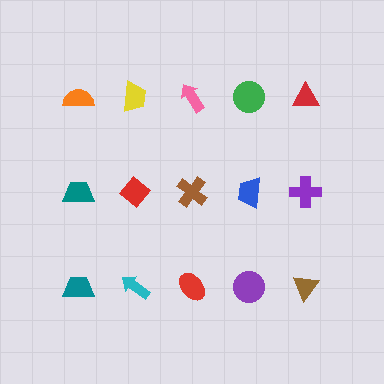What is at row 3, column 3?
A red ellipse.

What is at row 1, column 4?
A green circle.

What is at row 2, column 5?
A purple cross.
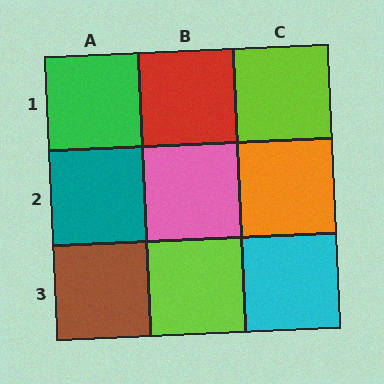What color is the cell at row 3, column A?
Brown.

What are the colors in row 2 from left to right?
Teal, pink, orange.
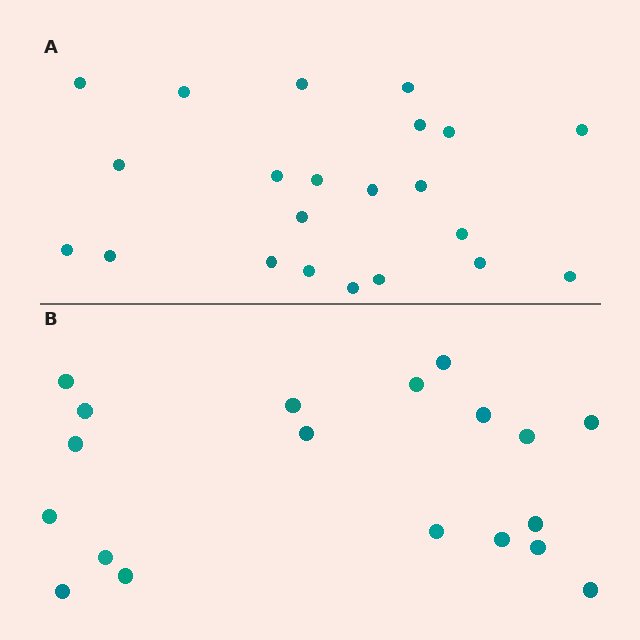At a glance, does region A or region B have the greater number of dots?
------------
▶ _WHAT IS EXPECTED_: All records above are to be printed exactly, minus the pictures they contain.

▶ _RESULT_:
What is at row 3, column 3?
A red ellipse.

What is at row 1, column 4?
A green circle.

What is at row 2, column 5?
A purple cross.
What color is the cell at row 3, column A?
Brown.

What are the colors in row 2 from left to right?
Teal, pink, orange.
At a glance, does region A or region B have the greater number of dots?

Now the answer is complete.